__What this task involves__: In the entries that follow, locate the line with "Which color appears most frequently?", then restate that line and all later lines exactly as they appear, leaving pictures out.

[Rendered shape question records]
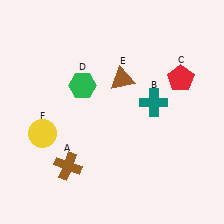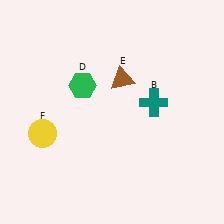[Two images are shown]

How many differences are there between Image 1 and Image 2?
There are 2 differences between the two images.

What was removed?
The brown cross (A), the red pentagon (C) were removed in Image 2.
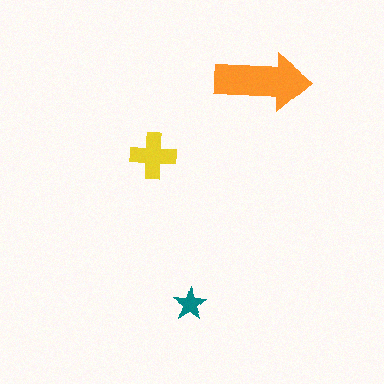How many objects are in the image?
There are 3 objects in the image.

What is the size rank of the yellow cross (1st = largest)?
2nd.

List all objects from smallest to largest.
The teal star, the yellow cross, the orange arrow.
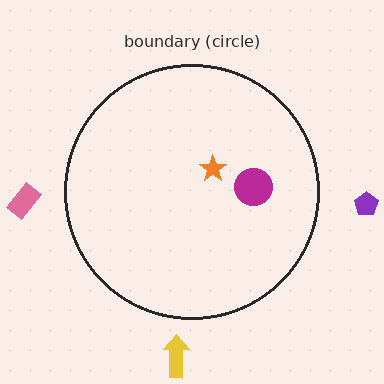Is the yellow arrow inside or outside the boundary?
Outside.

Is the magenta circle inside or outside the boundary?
Inside.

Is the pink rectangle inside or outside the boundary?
Outside.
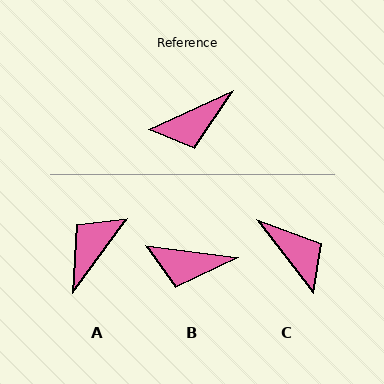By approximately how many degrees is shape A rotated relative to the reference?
Approximately 150 degrees clockwise.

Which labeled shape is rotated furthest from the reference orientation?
A, about 150 degrees away.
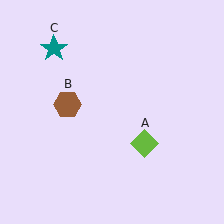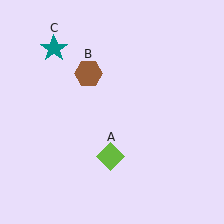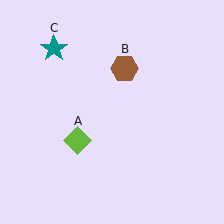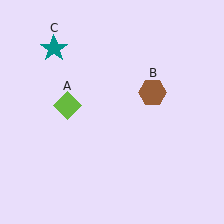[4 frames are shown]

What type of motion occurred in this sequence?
The lime diamond (object A), brown hexagon (object B) rotated clockwise around the center of the scene.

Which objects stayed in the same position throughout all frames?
Teal star (object C) remained stationary.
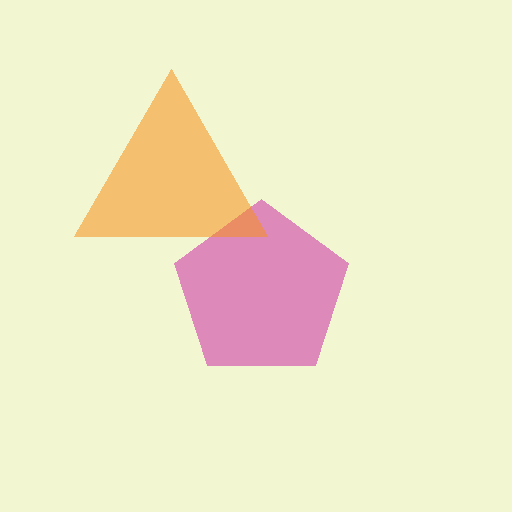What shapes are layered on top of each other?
The layered shapes are: a magenta pentagon, an orange triangle.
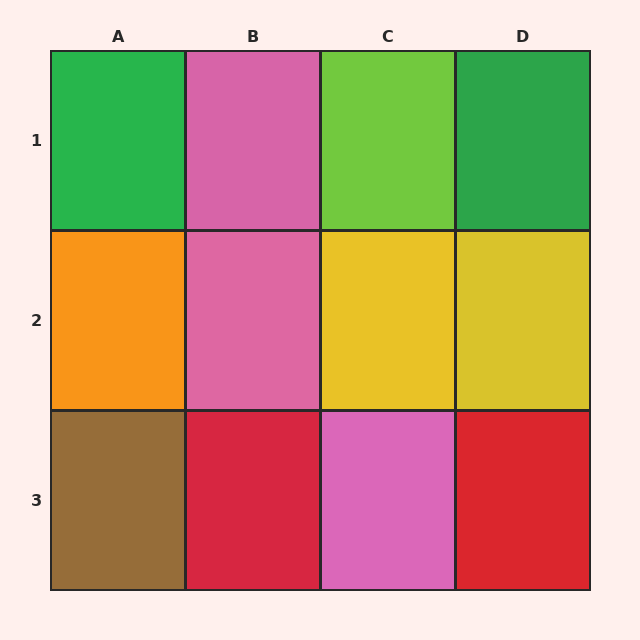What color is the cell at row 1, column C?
Lime.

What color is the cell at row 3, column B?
Red.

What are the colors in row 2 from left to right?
Orange, pink, yellow, yellow.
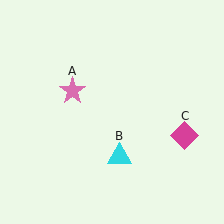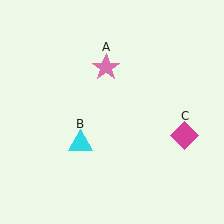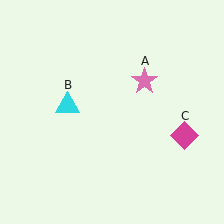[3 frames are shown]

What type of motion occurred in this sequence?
The pink star (object A), cyan triangle (object B) rotated clockwise around the center of the scene.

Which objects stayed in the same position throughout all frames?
Magenta diamond (object C) remained stationary.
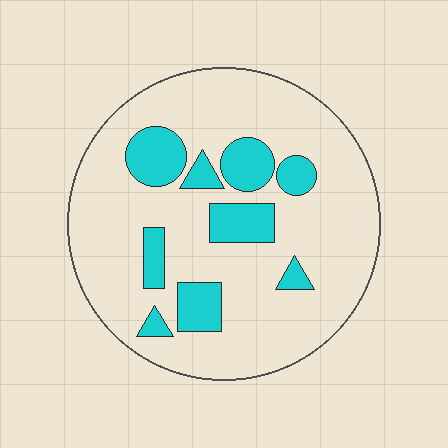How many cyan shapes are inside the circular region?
9.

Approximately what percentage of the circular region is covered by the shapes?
Approximately 20%.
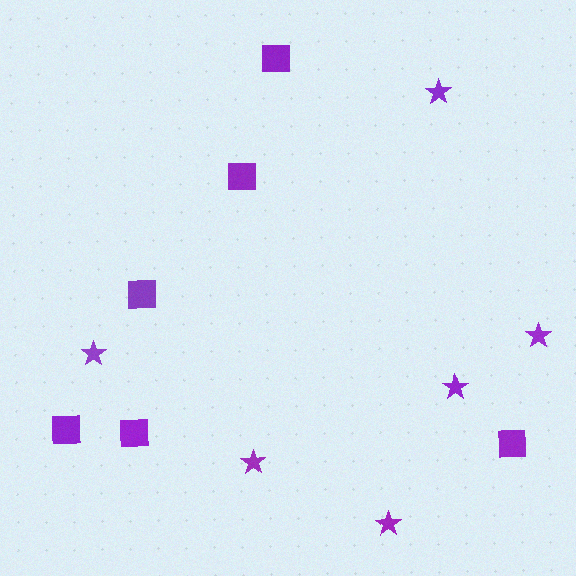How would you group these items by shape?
There are 2 groups: one group of squares (6) and one group of stars (6).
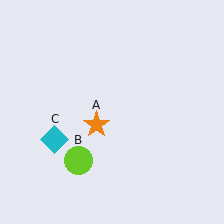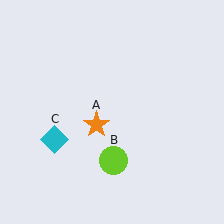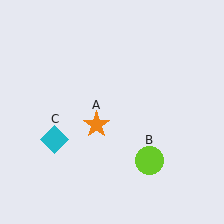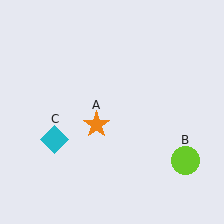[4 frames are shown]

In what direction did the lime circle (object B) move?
The lime circle (object B) moved right.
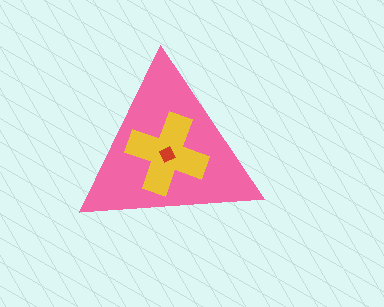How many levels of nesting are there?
3.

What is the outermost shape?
The pink triangle.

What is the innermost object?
The red diamond.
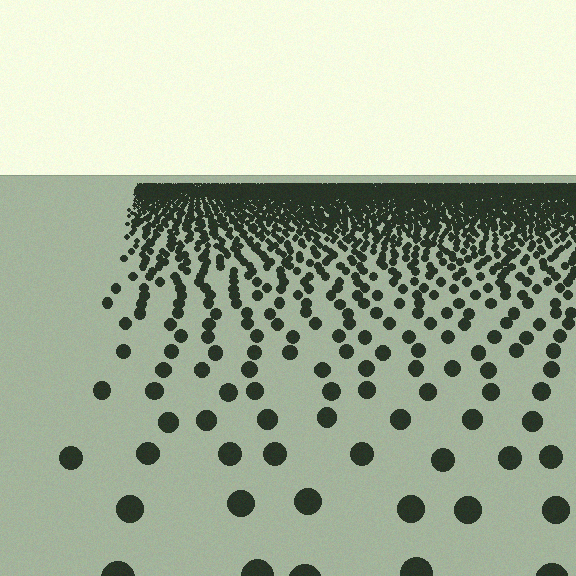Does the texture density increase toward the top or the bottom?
Density increases toward the top.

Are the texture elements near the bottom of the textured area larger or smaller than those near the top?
Larger. Near the bottom, elements are closer to the viewer and appear at a bigger on-screen size.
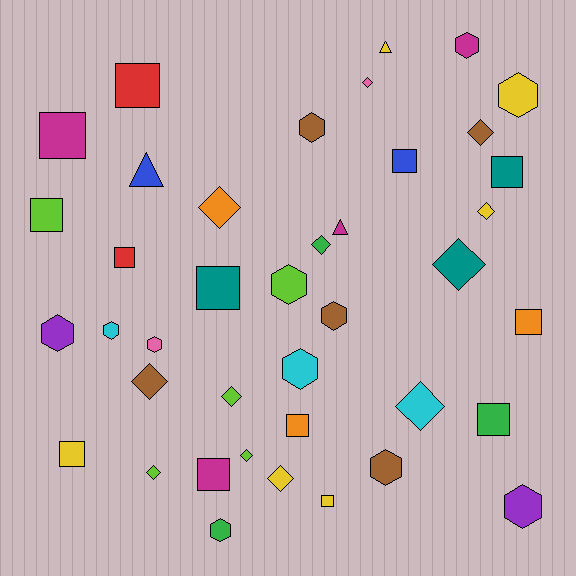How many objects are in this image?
There are 40 objects.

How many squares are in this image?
There are 13 squares.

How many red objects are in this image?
There are 2 red objects.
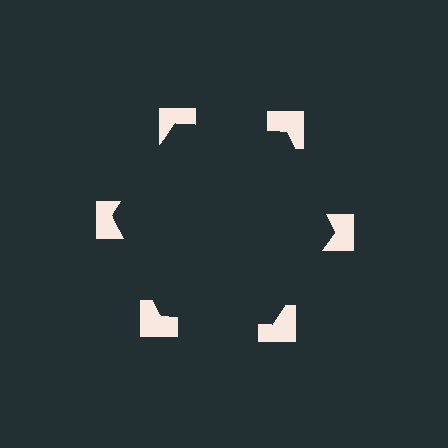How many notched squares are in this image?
There are 6 — one at each vertex of the illusory hexagon.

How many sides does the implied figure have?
6 sides.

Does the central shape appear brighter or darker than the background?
It typically appears slightly darker than the background, even though no actual brightness change is drawn.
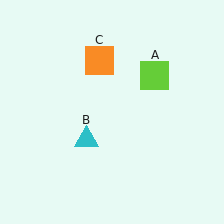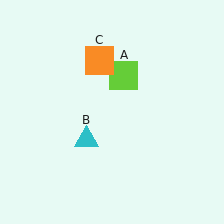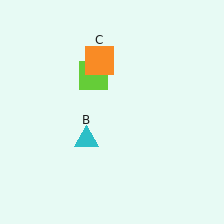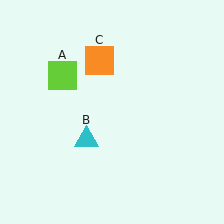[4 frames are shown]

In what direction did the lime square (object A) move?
The lime square (object A) moved left.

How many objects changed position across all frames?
1 object changed position: lime square (object A).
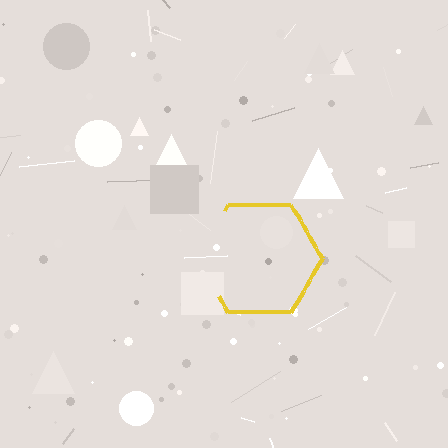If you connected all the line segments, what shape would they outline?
They would outline a hexagon.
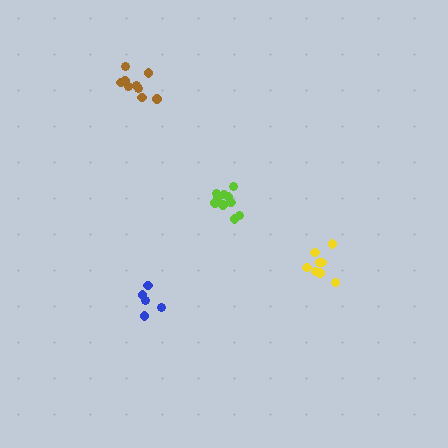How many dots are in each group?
Group 1: 10 dots, Group 2: 5 dots, Group 3: 8 dots, Group 4: 9 dots (32 total).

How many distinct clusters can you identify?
There are 4 distinct clusters.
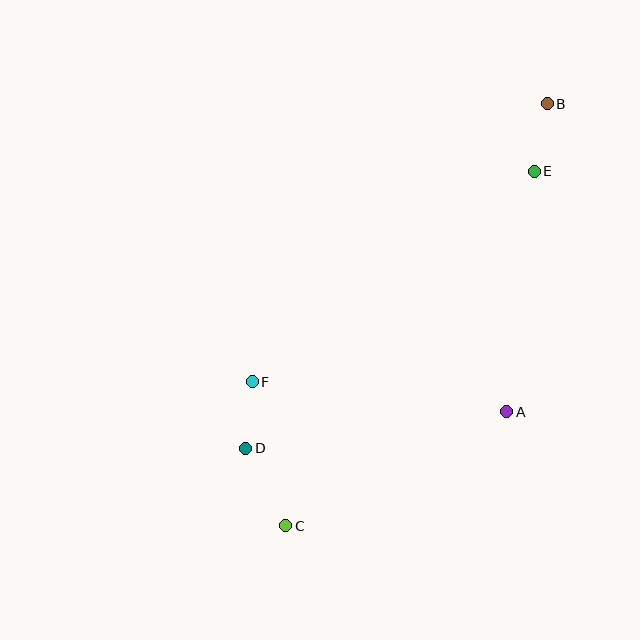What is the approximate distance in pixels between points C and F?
The distance between C and F is approximately 148 pixels.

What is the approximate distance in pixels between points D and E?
The distance between D and E is approximately 400 pixels.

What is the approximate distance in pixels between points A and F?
The distance between A and F is approximately 256 pixels.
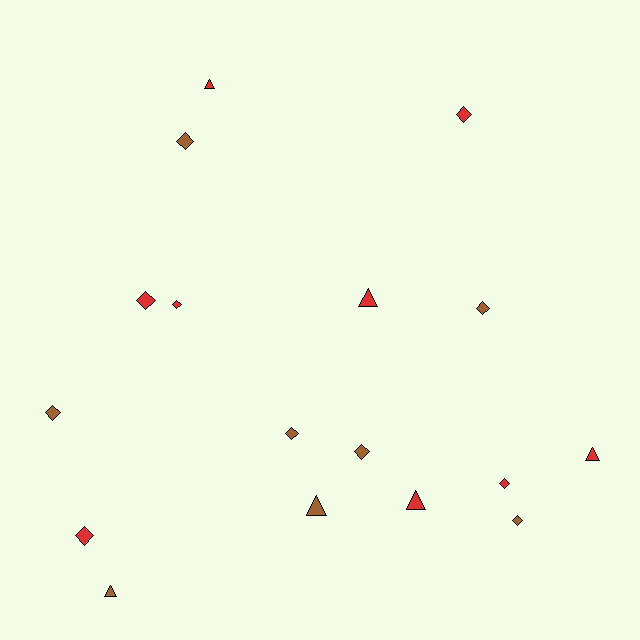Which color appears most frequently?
Red, with 9 objects.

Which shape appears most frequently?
Diamond, with 11 objects.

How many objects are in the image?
There are 17 objects.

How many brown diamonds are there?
There are 6 brown diamonds.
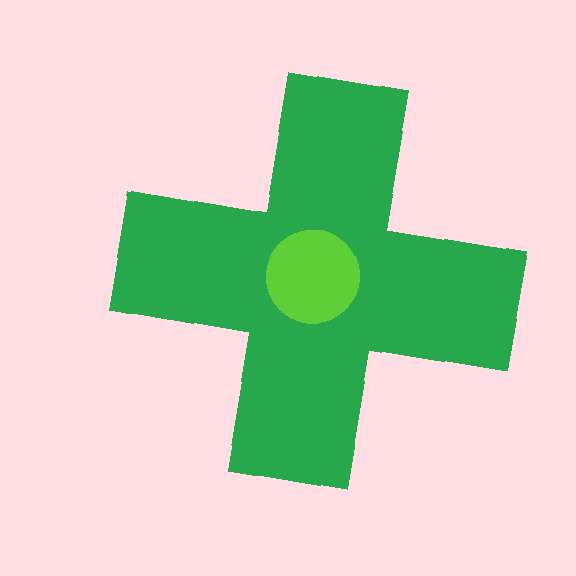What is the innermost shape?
The lime circle.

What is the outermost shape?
The green cross.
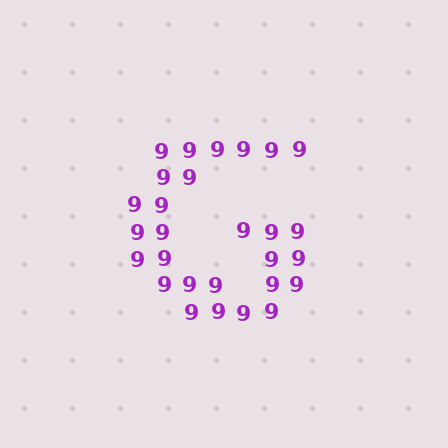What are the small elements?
The small elements are digit 9's.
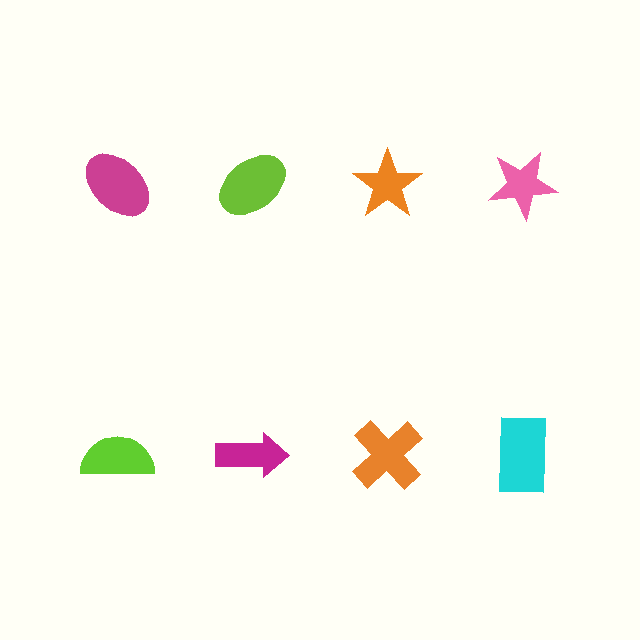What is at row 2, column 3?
An orange cross.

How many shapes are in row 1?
4 shapes.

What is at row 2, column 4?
A cyan rectangle.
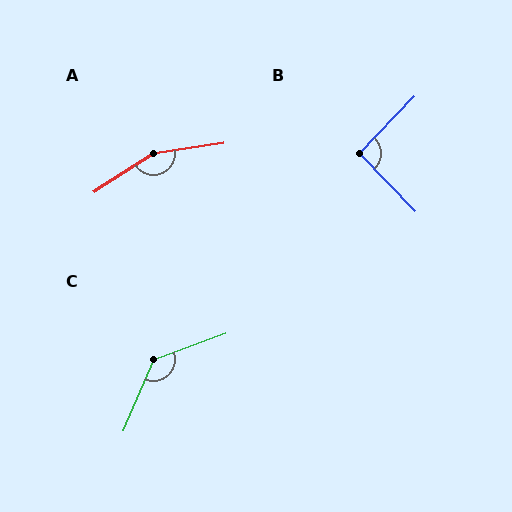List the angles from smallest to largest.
B (92°), C (133°), A (155°).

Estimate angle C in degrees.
Approximately 133 degrees.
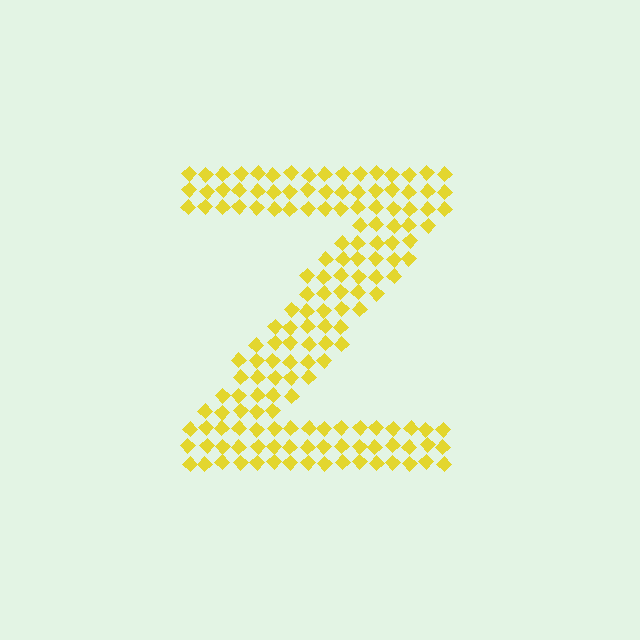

__Answer to this task__:
Which color appears most frequently?
Red, with 9 objects.

Which shape appears most frequently?
Diamond, with 11 objects.

How many objects are in the image?
There are 17 objects.

How many brown diamonds are there?
There are 6 brown diamonds.
What is the innermost shape?
The lime circle.

What is the outermost shape?
The green cross.
What are the small elements?
The small elements are digit 9's.
What is at row 2, column 3?
An orange cross.

How many shapes are in row 1?
4 shapes.

What is at row 2, column 4?
A cyan rectangle.
List the angles from smallest to largest.
B (92°), C (133°), A (155°).

Estimate angle C in degrees.
Approximately 133 degrees.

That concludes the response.